INSTRUCTIONS FOR THE TASK:
Copy all the entries below exactly, but not the pictures.

DATA LISTING:
(begin)
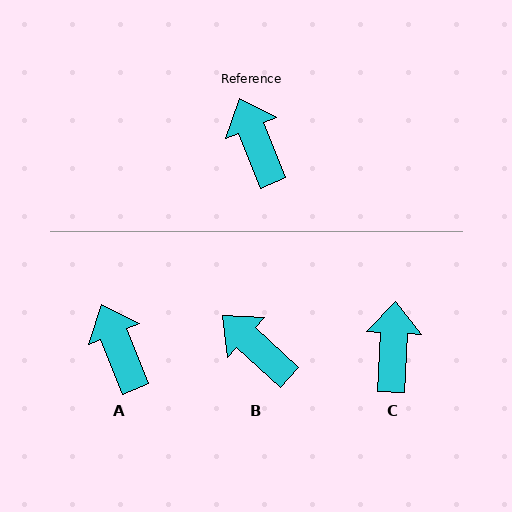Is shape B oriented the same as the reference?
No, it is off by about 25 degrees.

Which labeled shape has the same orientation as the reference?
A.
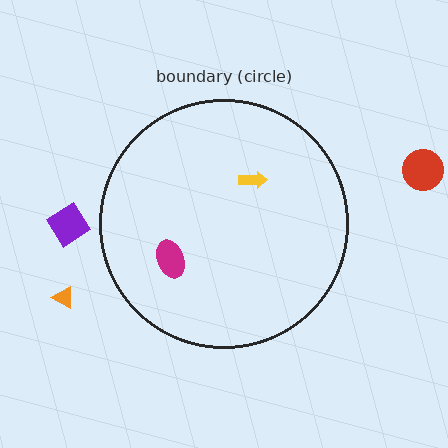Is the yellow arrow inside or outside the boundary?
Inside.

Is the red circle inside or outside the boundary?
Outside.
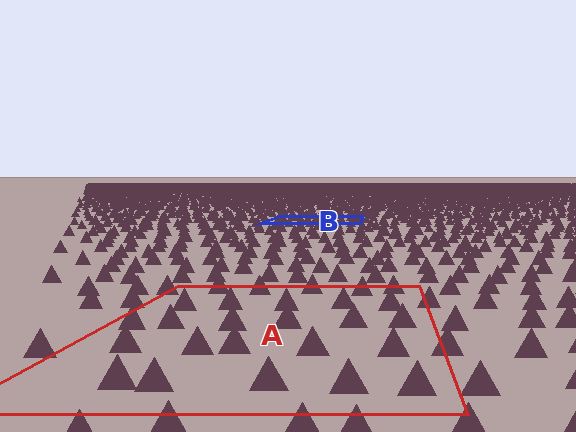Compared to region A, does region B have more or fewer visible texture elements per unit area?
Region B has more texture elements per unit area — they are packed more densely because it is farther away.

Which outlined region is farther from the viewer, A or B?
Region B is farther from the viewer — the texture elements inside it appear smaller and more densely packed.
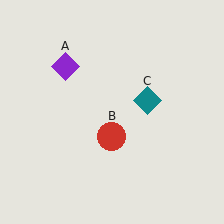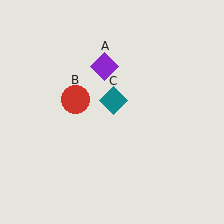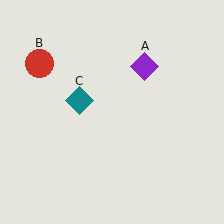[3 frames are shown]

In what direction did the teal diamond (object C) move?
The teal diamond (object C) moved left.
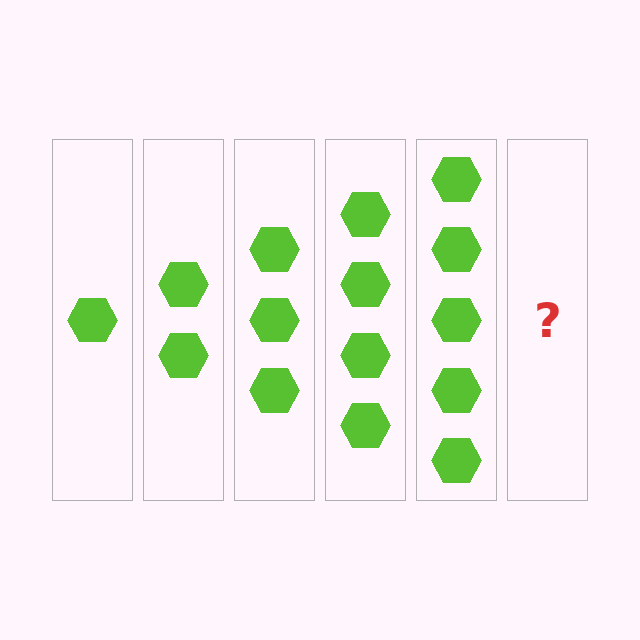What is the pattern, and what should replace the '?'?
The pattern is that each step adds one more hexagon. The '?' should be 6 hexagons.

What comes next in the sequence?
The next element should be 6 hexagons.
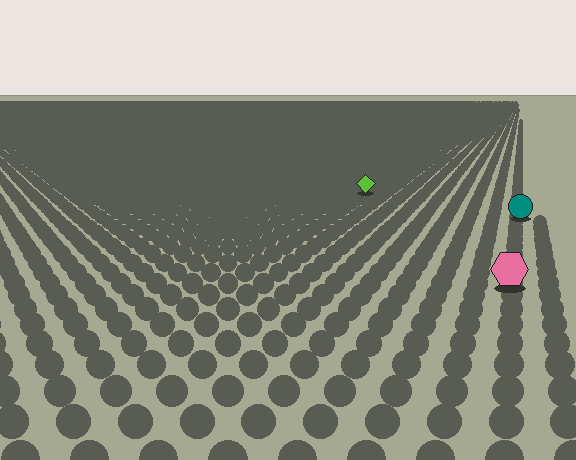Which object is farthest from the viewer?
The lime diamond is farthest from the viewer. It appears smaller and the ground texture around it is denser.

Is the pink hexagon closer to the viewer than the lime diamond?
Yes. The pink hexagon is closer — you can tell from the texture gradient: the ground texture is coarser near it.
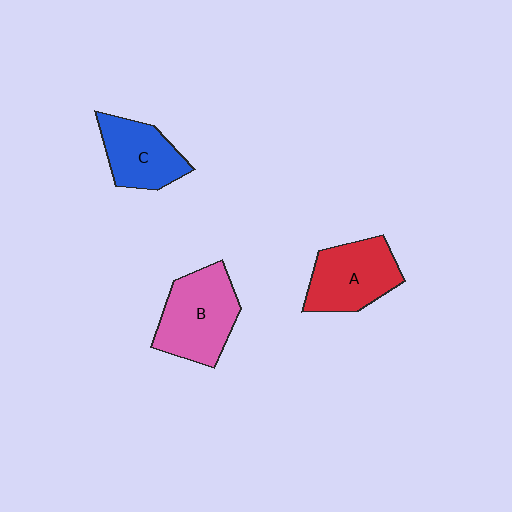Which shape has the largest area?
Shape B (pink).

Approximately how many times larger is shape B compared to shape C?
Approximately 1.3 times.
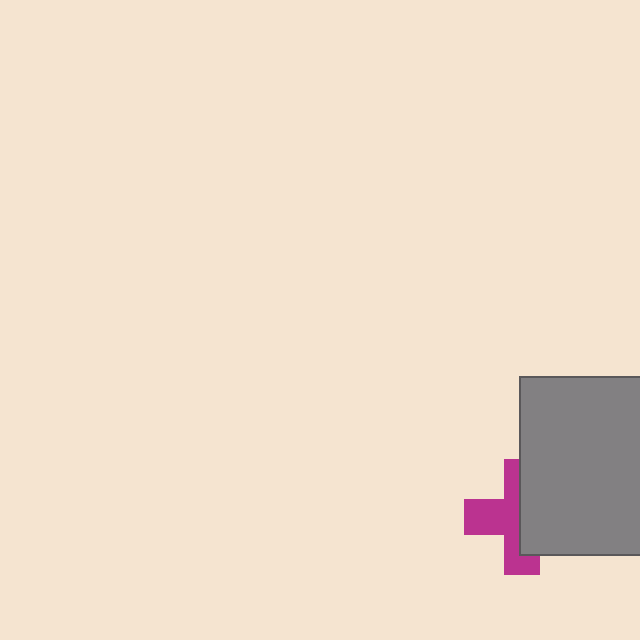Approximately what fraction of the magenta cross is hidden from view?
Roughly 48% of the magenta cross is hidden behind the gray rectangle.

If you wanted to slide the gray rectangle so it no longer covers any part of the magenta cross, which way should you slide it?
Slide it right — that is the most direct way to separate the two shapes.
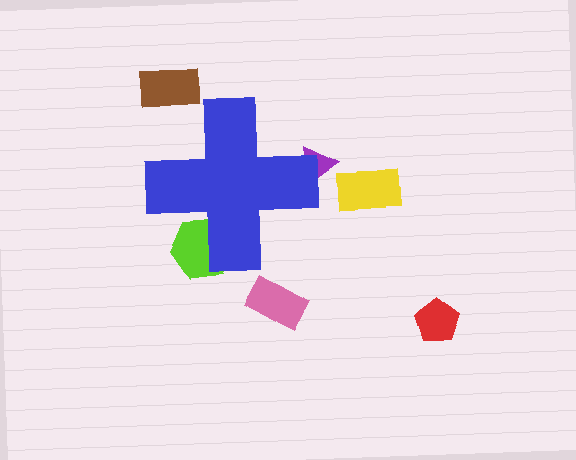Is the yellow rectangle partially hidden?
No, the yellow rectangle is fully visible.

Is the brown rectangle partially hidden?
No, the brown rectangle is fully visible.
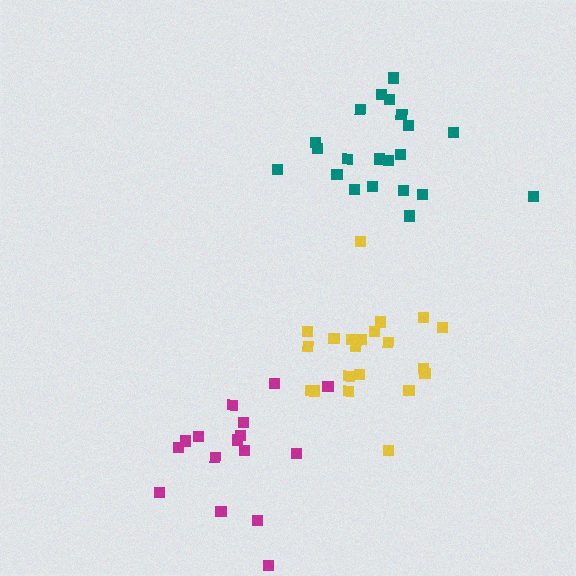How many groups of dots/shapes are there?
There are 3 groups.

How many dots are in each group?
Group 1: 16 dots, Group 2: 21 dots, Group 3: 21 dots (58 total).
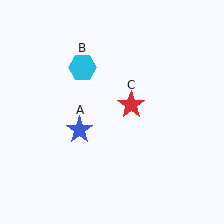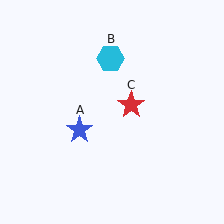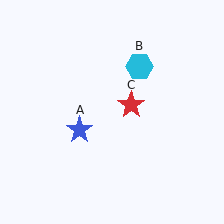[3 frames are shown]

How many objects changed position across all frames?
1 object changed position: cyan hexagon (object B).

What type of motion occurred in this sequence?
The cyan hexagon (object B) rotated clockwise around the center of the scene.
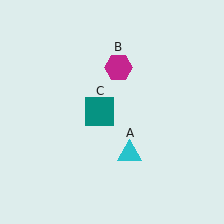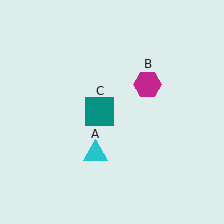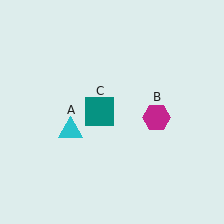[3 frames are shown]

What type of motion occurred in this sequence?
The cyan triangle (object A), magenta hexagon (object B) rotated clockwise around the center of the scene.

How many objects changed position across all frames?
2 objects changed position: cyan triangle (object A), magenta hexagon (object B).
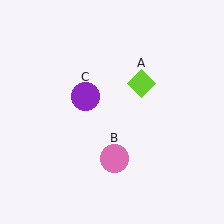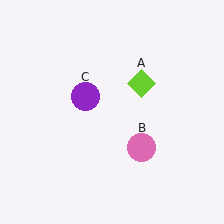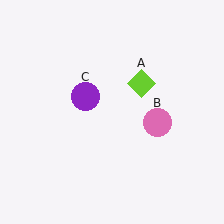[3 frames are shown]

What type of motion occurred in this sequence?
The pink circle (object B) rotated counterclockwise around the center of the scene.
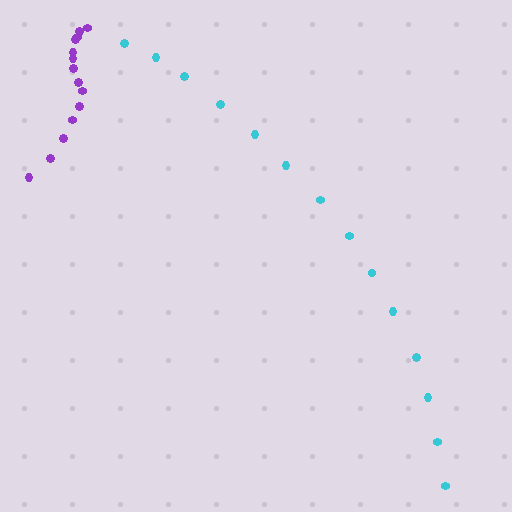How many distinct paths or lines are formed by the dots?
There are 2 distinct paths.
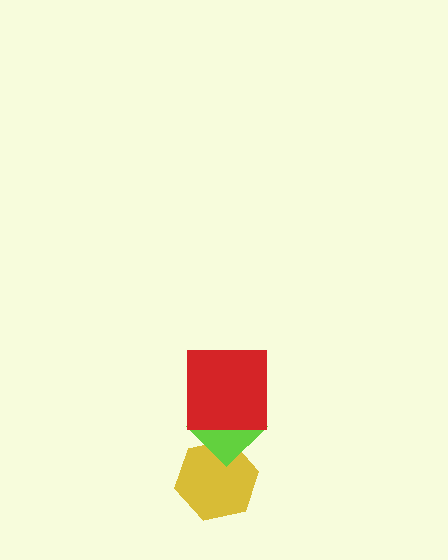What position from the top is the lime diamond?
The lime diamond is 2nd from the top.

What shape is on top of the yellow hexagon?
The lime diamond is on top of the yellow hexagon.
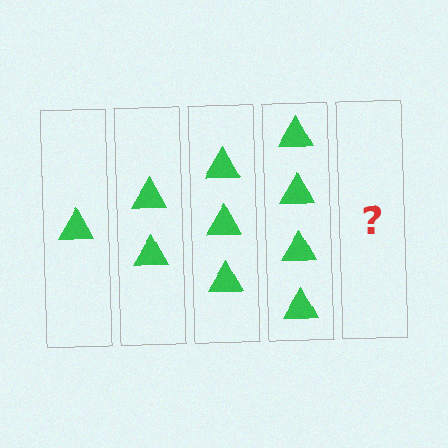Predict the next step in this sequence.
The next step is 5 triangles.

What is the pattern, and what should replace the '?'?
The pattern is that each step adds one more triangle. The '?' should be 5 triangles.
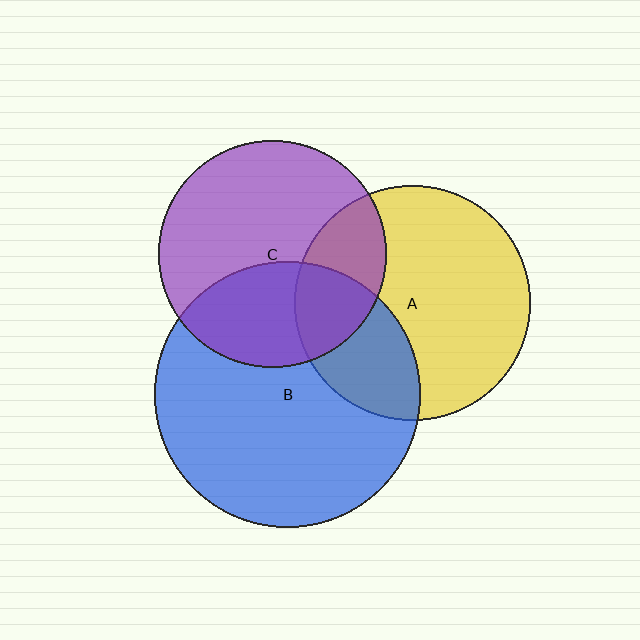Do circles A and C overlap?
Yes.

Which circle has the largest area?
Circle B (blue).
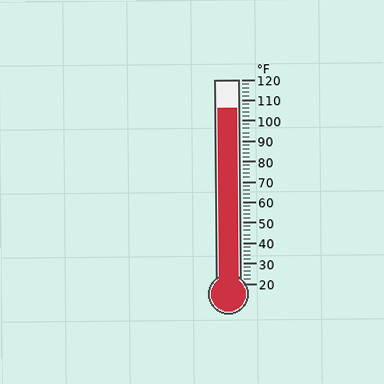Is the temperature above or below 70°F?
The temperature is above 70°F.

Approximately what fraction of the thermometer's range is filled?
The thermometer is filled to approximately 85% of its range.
(end)
COMPLETED TASK:
Is shape B oriented the same as the reference?
No, it is off by about 25 degrees.

Which labeled shape has the same orientation as the reference?
A.
Is the yellow arrow inside or outside the boundary?
Inside.

Is the red circle inside or outside the boundary?
Outside.
Compared to region A, does region B have more or fewer visible texture elements per unit area?
Region B has more texture elements per unit area — they are packed more densely because it is farther away.

Which outlined region is farther from the viewer, A or B?
Region B is farther from the viewer — the texture elements inside it appear smaller and more densely packed.
[3 frames are shown]

In what direction did the teal diamond (object C) move?
The teal diamond (object C) moved left.
What is the pattern, and what should replace the '?'?
The pattern is that each step adds one more hexagon. The '?' should be 6 hexagons.

What comes next in the sequence?
The next element should be 6 hexagons.
Which object is farthest from the viewer?
The lime diamond is farthest from the viewer. It appears smaller and the ground texture around it is denser.

Is the pink hexagon closer to the viewer than the lime diamond?
Yes. The pink hexagon is closer — you can tell from the texture gradient: the ground texture is coarser near it.
Which shape has the largest area?
Shape B (pink).

Approximately how many times larger is shape B compared to shape C?
Approximately 1.3 times.
Approximately what fraction of the magenta cross is hidden from view?
Roughly 48% of the magenta cross is hidden behind the gray rectangle.

If you wanted to slide the gray rectangle so it no longer covers any part of the magenta cross, which way should you slide it?
Slide it right — that is the most direct way to separate the two shapes.
Is the yellow rectangle partially hidden?
No, the yellow rectangle is fully visible.

Is the brown rectangle partially hidden?
No, the brown rectangle is fully visible.
How many groups of dots/shapes are there?
There are 3 groups.

How many dots are in each group?
Group 1: 16 dots, Group 2: 21 dots, Group 3: 21 dots (58 total).
[3 frames are shown]

How many objects changed position across all frames?
1 object changed position: cyan hexagon (object B).

What type of motion occurred in this sequence?
The cyan hexagon (object B) rotated clockwise around the center of the scene.
[3 frames are shown]

What type of motion occurred in this sequence?
The cyan triangle (object A), magenta hexagon (object B) rotated clockwise around the center of the scene.

How many objects changed position across all frames?
2 objects changed position: cyan triangle (object A), magenta hexagon (object B).
[3 frames are shown]

What type of motion occurred in this sequence?
The pink circle (object B) rotated counterclockwise around the center of the scene.
How many distinct paths or lines are formed by the dots?
There are 2 distinct paths.
What position from the top is the lime diamond?
The lime diamond is 2nd from the top.

What shape is on top of the yellow hexagon?
The lime diamond is on top of the yellow hexagon.
Predict the next step in this sequence.
The next step is 5 triangles.

What is the pattern, and what should replace the '?'?
The pattern is that each step adds one more triangle. The '?' should be 5 triangles.
Do circles A and C overlap?
Yes.

Which circle has the largest area?
Circle B (blue).
Is the temperature above or below 70°F?
The temperature is above 70°F.

Approximately what fraction of the thermometer's range is filled?
The thermometer is filled to approximately 85% of its range.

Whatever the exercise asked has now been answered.